» About this task
In the copy, include every entry exactly but none of the images.

[Entries on basic geometric figures]

■ ■ ■ ■ ■

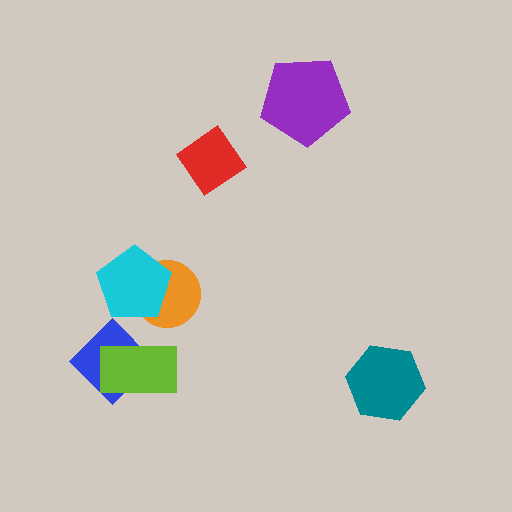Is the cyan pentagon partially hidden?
No, no other shape covers it.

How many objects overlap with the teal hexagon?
0 objects overlap with the teal hexagon.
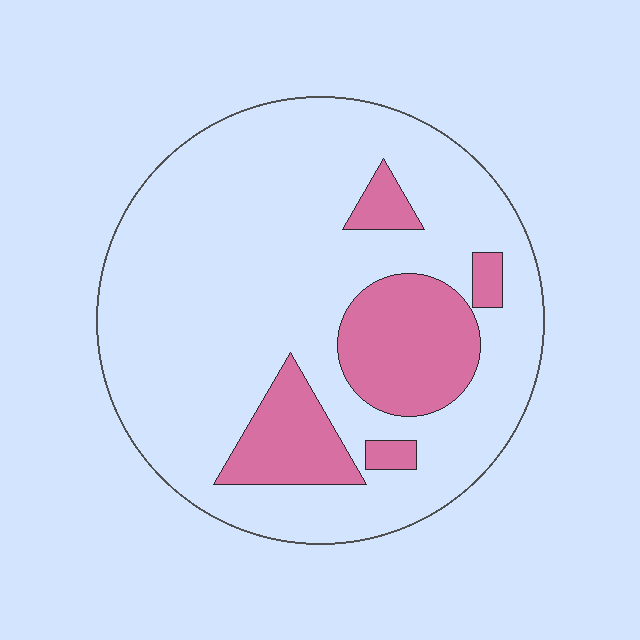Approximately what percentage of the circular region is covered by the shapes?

■ ■ ■ ■ ■

» Reply to the task
Is the cyan pentagon partially hidden?
No, no other shape covers it.

How many objects overlap with the teal hexagon?
0 objects overlap with the teal hexagon.
Approximately what percentage of the circular region is covered by the shapes?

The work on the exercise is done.